■ **Exercise prompt**
Transcribe every entry word for word, but skip the images.

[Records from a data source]
begin
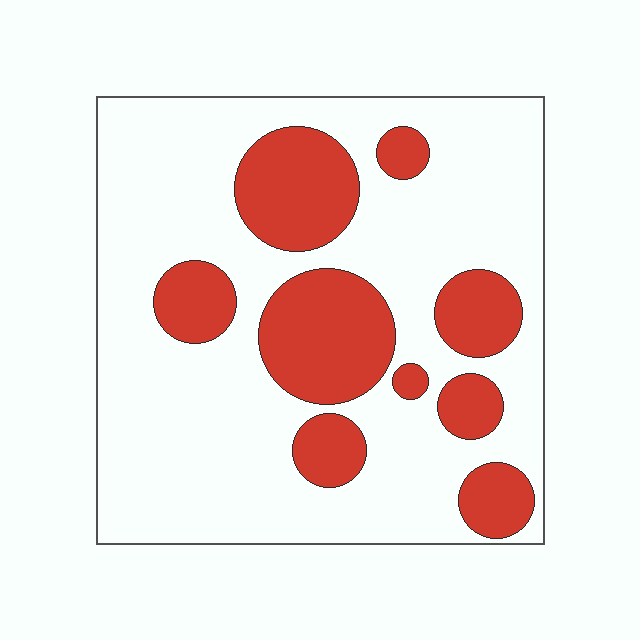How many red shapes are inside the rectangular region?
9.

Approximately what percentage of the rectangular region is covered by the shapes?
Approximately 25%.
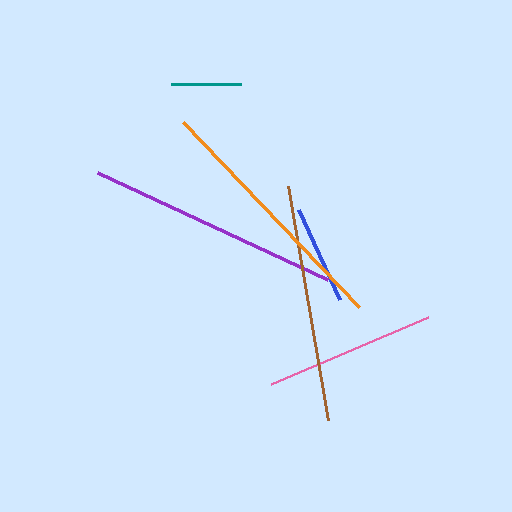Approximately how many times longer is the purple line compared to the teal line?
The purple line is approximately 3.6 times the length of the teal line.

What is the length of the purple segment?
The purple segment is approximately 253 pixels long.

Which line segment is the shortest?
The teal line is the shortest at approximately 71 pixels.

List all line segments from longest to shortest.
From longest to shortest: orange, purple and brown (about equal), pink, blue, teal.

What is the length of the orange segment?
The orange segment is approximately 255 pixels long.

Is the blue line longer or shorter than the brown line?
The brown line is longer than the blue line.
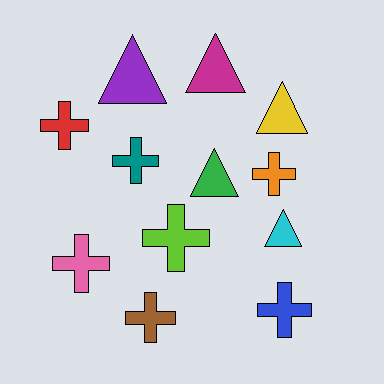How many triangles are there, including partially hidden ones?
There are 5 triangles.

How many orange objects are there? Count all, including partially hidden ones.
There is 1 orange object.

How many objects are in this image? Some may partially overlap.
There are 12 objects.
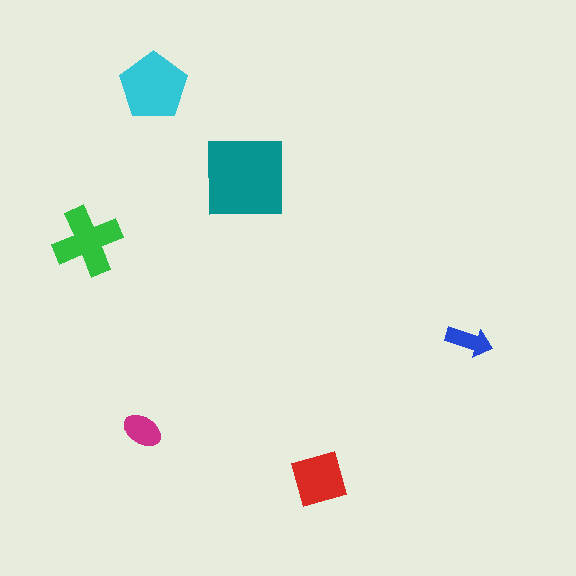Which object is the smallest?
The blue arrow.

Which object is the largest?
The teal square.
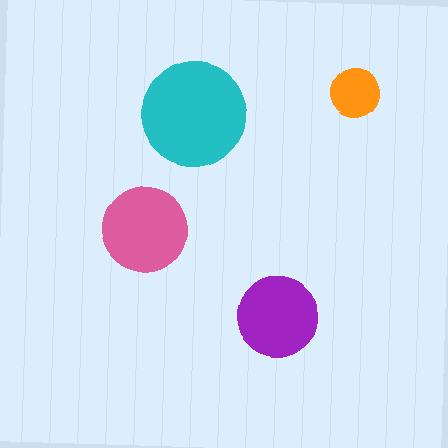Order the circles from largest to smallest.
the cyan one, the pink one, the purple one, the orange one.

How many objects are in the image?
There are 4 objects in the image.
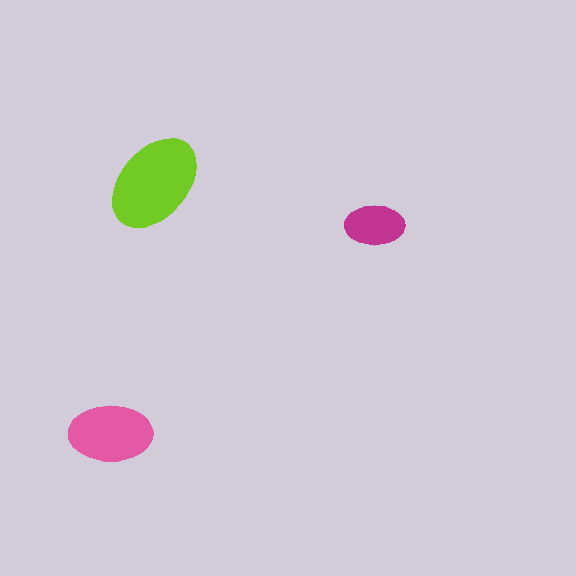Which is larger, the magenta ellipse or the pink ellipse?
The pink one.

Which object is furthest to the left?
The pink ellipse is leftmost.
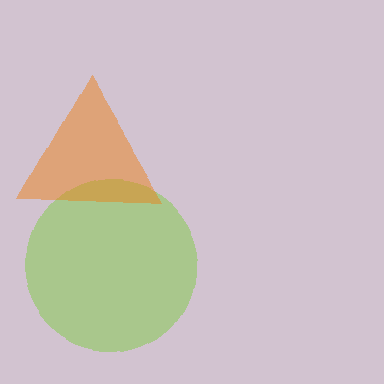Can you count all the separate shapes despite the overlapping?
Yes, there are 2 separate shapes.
end
■ **Exercise output**
How many red shapes are inside the rectangular region?
9.

Approximately what percentage of the rectangular region is covered by the shapes?
Approximately 25%.
Approximately how many times longer is the purple line compared to the teal line?
The purple line is approximately 3.6 times the length of the teal line.

What is the length of the purple segment?
The purple segment is approximately 253 pixels long.

Which line segment is the shortest?
The teal line is the shortest at approximately 71 pixels.

List all line segments from longest to shortest.
From longest to shortest: orange, purple and brown (about equal), pink, blue, teal.

What is the length of the orange segment?
The orange segment is approximately 255 pixels long.

Is the blue line longer or shorter than the brown line?
The brown line is longer than the blue line.
How many triangles are there, including partially hidden ones?
There are 5 triangles.

How many orange objects are there? Count all, including partially hidden ones.
There is 1 orange object.

How many objects are in this image? Some may partially overlap.
There are 12 objects.
Which object is the smallest?
The blue arrow.

Which object is the largest?
The teal square.
Order the circles from largest to smallest.
the cyan one, the pink one, the purple one, the orange one.

How many objects are in the image?
There are 4 objects in the image.
Which is larger, the magenta ellipse or the pink ellipse?
The pink one.

Which object is furthest to the left?
The pink ellipse is leftmost.
Can you count all the separate shapes despite the overlapping?
Yes, there are 2 separate shapes.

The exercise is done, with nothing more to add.